# start of Record extracts

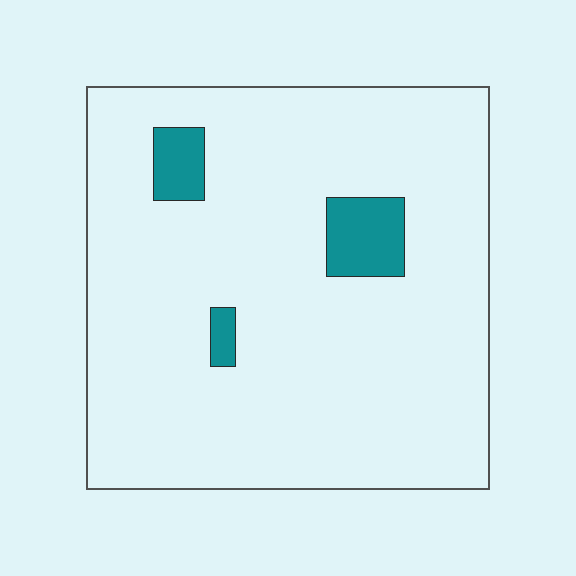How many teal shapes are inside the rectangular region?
3.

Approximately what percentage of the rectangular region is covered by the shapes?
Approximately 5%.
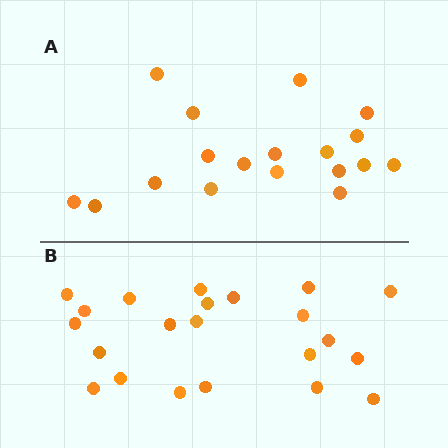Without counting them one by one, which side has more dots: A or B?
Region B (the bottom region) has more dots.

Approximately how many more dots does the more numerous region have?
Region B has about 4 more dots than region A.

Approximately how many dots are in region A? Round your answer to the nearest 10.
About 20 dots. (The exact count is 18, which rounds to 20.)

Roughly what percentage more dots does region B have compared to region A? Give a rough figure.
About 20% more.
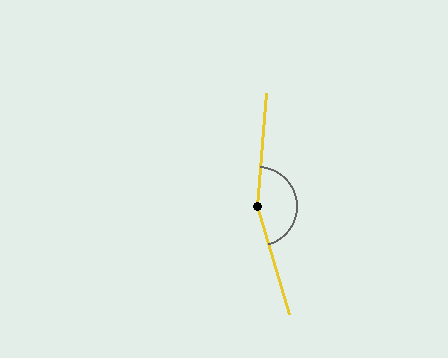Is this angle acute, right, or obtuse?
It is obtuse.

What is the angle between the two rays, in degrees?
Approximately 158 degrees.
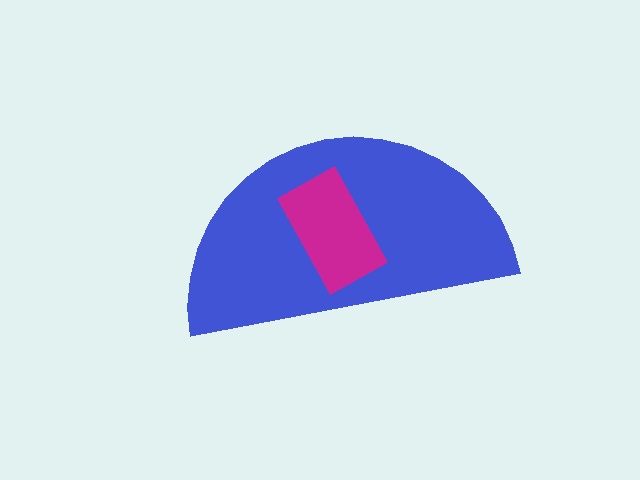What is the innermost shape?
The magenta rectangle.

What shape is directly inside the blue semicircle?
The magenta rectangle.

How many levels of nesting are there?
2.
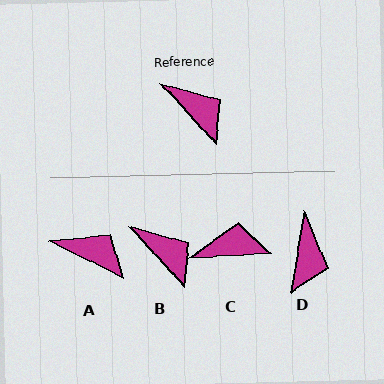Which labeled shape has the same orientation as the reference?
B.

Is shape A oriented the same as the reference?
No, it is off by about 21 degrees.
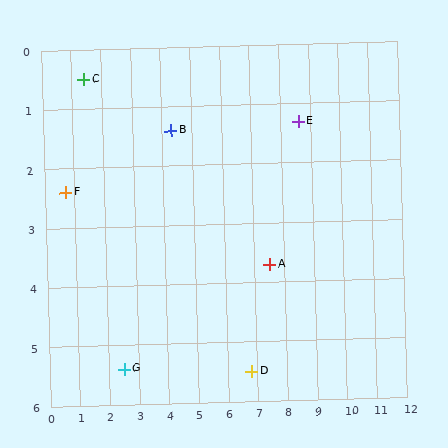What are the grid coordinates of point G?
Point G is at approximately (2.5, 5.4).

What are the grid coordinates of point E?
Point E is at approximately (8.6, 1.3).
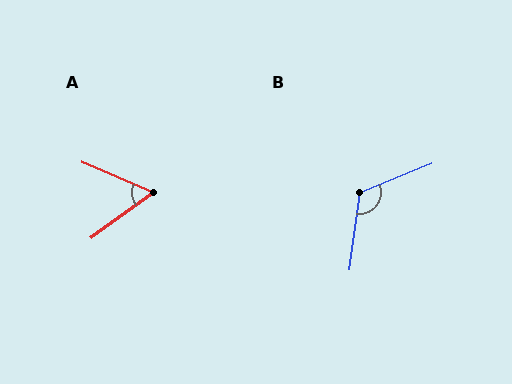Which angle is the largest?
B, at approximately 119 degrees.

# end of Record extracts

Written task: Copy the whole of the material above exactly, but not its images.

Full response:
How many teal shapes are inside the rectangular region?
3.

Approximately what percentage of the rectangular region is covered by the shapes?
Approximately 5%.
Without counting them one by one, which side has more dots: A or B?
Region B (the bottom region) has more dots.

Approximately how many more dots does the more numerous region have?
Region B has about 4 more dots than region A.

Approximately how many dots are in region A? Round your answer to the nearest 10.
About 20 dots. (The exact count is 18, which rounds to 20.)

Roughly what percentage more dots does region B have compared to region A? Give a rough figure.
About 20% more.
Is this angle acute, right, or obtuse?
It is obtuse.

What is the angle between the two rays, in degrees?
Approximately 158 degrees.
What is the innermost shape?
The magenta rectangle.

What shape is directly inside the blue semicircle?
The magenta rectangle.

How many levels of nesting are there?
2.
Which labeled shape has the same orientation as the reference?
B.

Is shape A oriented the same as the reference?
No, it is off by about 21 degrees.
What are the grid coordinates of point G?
Point G is at approximately (2.5, 5.4).

What are the grid coordinates of point E?
Point E is at approximately (8.6, 1.3).
Which angle is the largest?
B, at approximately 119 degrees.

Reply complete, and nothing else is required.